▼
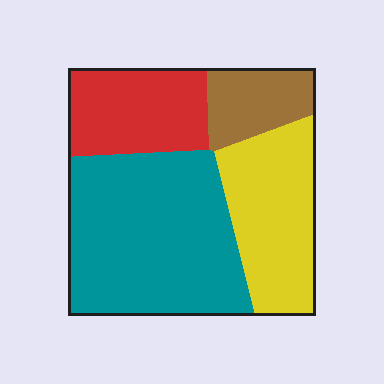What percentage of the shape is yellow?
Yellow takes up between a sixth and a third of the shape.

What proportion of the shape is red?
Red takes up about one fifth (1/5) of the shape.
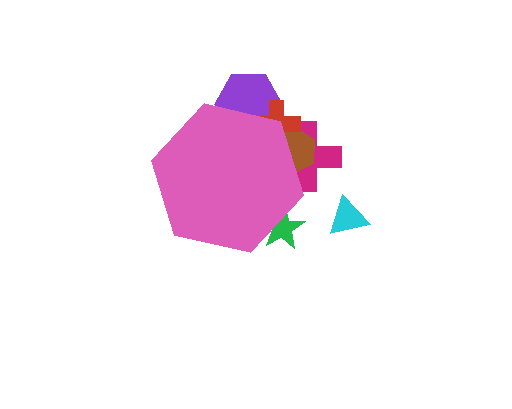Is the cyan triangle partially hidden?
No, the cyan triangle is fully visible.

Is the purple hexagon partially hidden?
Yes, the purple hexagon is partially hidden behind the pink hexagon.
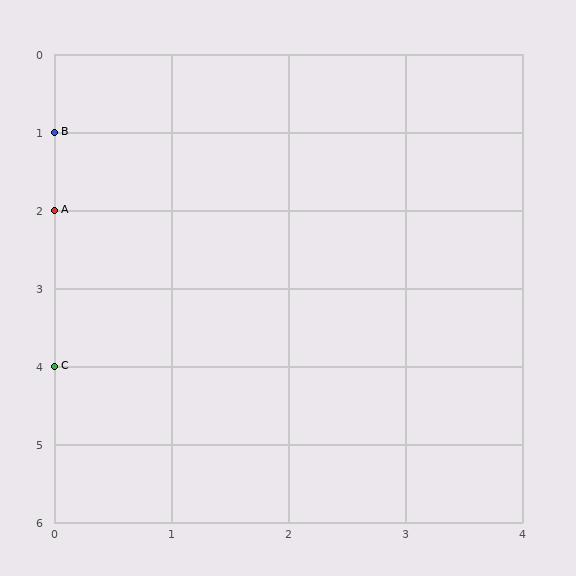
▲
**Work to do**
Your copy should match the records word for word, with the pictures removed.

**Task response**
What percentage of the shape is yellow?
Yellow takes up between a sixth and a third of the shape.

What proportion of the shape is red?
Red takes up about one fifth (1/5) of the shape.
Is the cyan triangle partially hidden?
No, the cyan triangle is fully visible.

Is the purple hexagon partially hidden?
Yes, the purple hexagon is partially hidden behind the pink hexagon.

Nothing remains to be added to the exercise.